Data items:
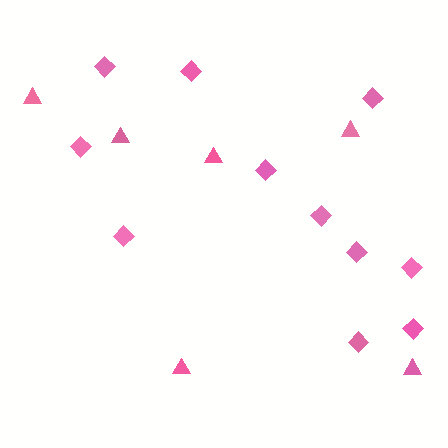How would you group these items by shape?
There are 2 groups: one group of diamonds (11) and one group of triangles (6).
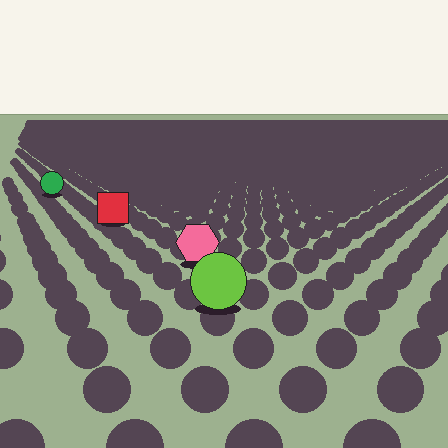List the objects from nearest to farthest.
From nearest to farthest: the lime circle, the pink hexagon, the red square, the green circle.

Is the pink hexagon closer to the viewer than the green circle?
Yes. The pink hexagon is closer — you can tell from the texture gradient: the ground texture is coarser near it.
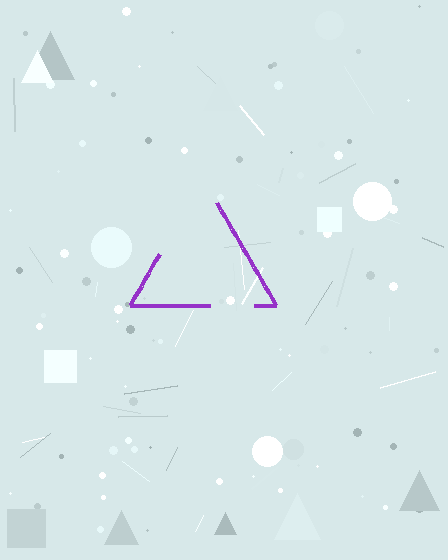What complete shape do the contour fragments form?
The contour fragments form a triangle.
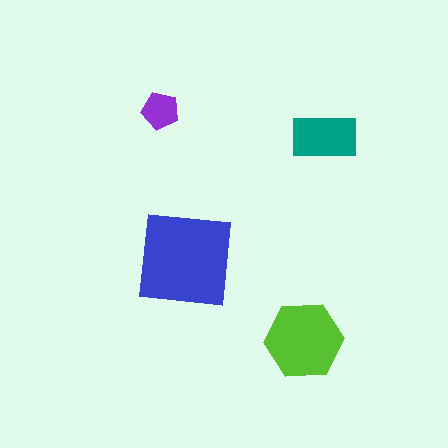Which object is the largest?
The blue square.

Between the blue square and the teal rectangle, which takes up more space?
The blue square.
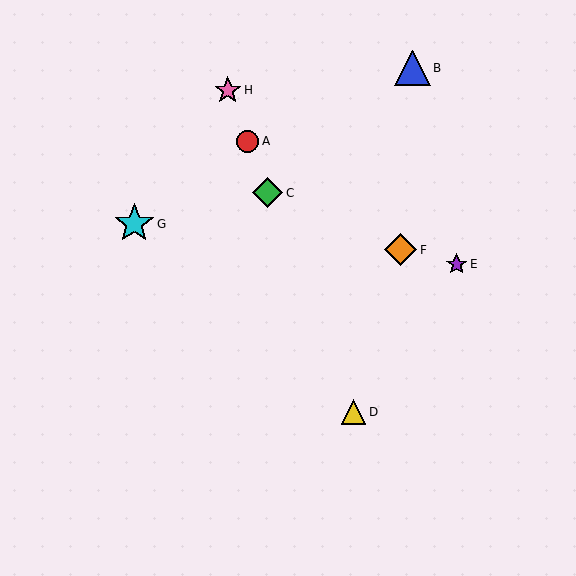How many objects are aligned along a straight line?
4 objects (A, C, D, H) are aligned along a straight line.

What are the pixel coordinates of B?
Object B is at (413, 68).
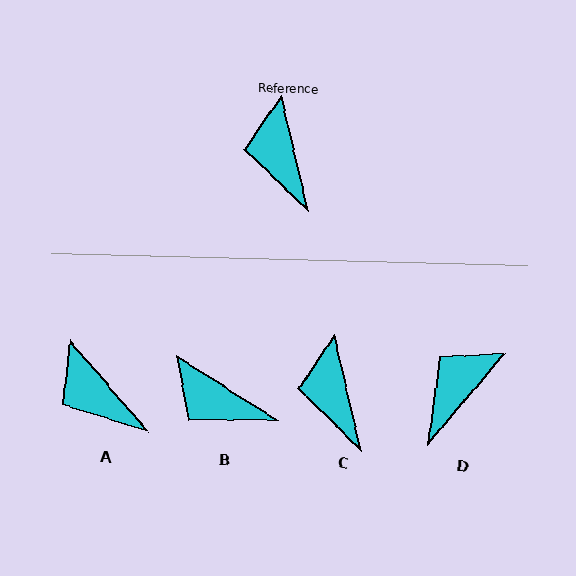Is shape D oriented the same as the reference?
No, it is off by about 53 degrees.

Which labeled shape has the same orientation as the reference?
C.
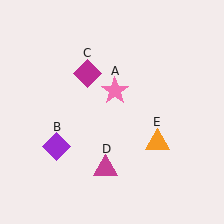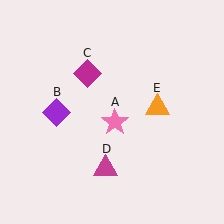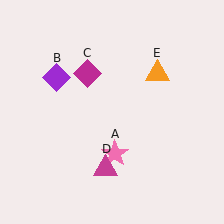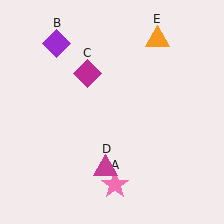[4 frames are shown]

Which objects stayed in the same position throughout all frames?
Magenta diamond (object C) and magenta triangle (object D) remained stationary.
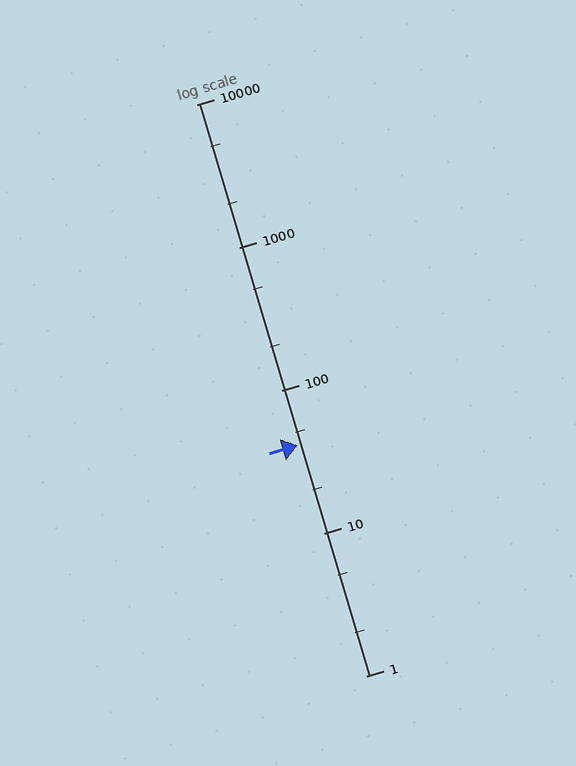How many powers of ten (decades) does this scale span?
The scale spans 4 decades, from 1 to 10000.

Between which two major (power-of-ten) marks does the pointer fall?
The pointer is between 10 and 100.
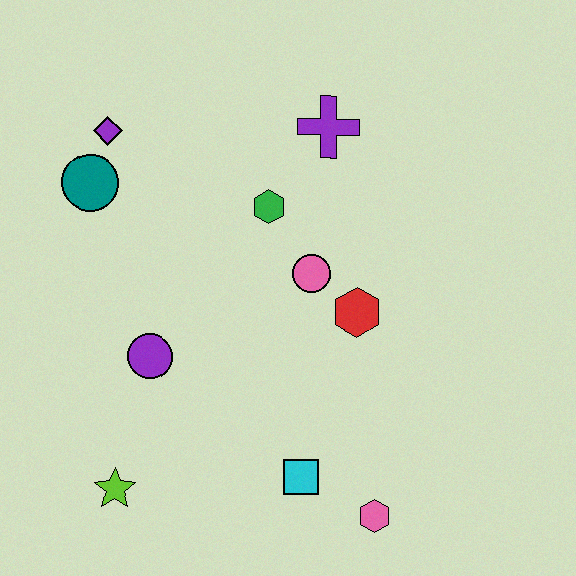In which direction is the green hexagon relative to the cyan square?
The green hexagon is above the cyan square.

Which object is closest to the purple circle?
The lime star is closest to the purple circle.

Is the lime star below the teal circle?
Yes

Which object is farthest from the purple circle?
The purple cross is farthest from the purple circle.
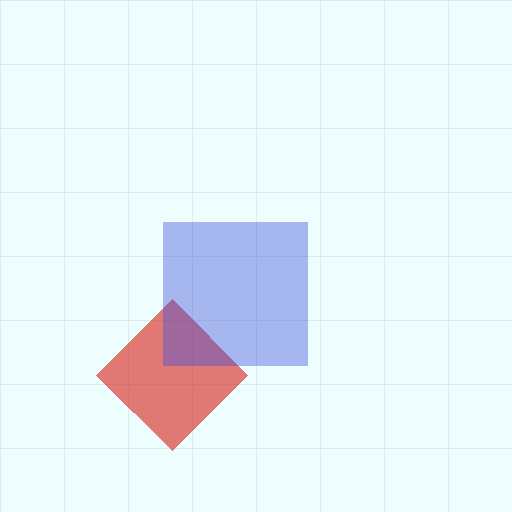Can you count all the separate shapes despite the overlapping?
Yes, there are 2 separate shapes.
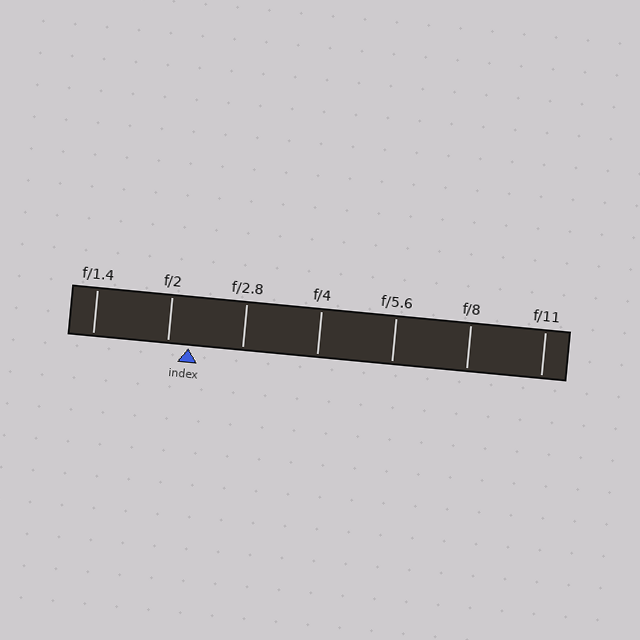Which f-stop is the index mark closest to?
The index mark is closest to f/2.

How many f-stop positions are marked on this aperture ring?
There are 7 f-stop positions marked.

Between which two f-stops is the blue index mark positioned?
The index mark is between f/2 and f/2.8.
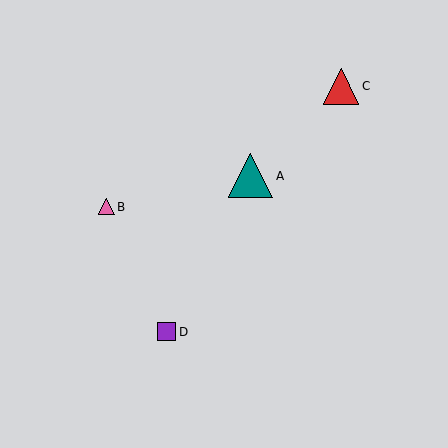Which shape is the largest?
The teal triangle (labeled A) is the largest.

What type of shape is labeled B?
Shape B is a pink triangle.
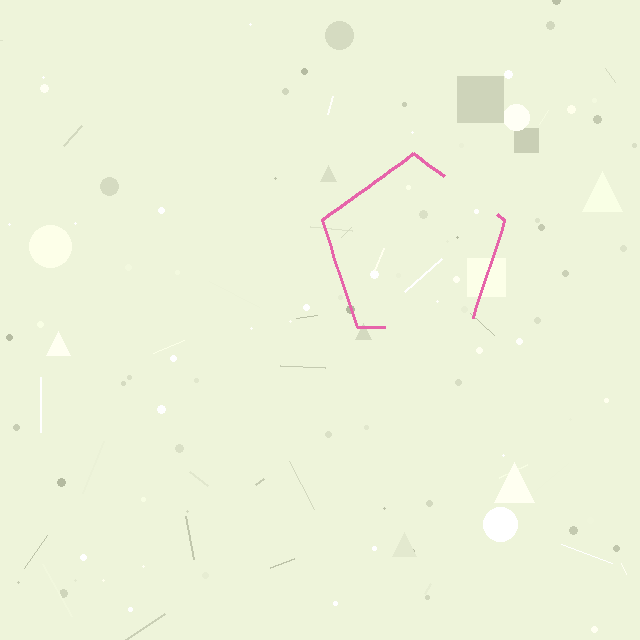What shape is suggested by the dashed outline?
The dashed outline suggests a pentagon.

▶ [Problem statement] Omit the pictures, then repeat exactly each line from the beginning of the listing through the line with "[4 frames are shown]".

▶ [Answer below]
How would you group these items by shape?
There are 2 groups: one group of diamonds (11) and one group of triangles (6).
List the objects from nearest to farthest.
From nearest to farthest: the lime circle, the pink hexagon, the red square, the green circle.

Is the pink hexagon closer to the viewer than the green circle?
Yes. The pink hexagon is closer — you can tell from the texture gradient: the ground texture is coarser near it.
What complete shape do the contour fragments form?
The contour fragments form a triangle.
Which object is the largest?
The blue square.

Between the blue square and the teal rectangle, which takes up more space?
The blue square.
How many objects are aligned along a straight line?
4 objects (A, C, D, H) are aligned along a straight line.

What are the pixel coordinates of B?
Object B is at (413, 68).
Is shape D oriented the same as the reference?
No, it is off by about 53 degrees.

Which labeled shape has the same orientation as the reference?
C.
[4 frames are shown]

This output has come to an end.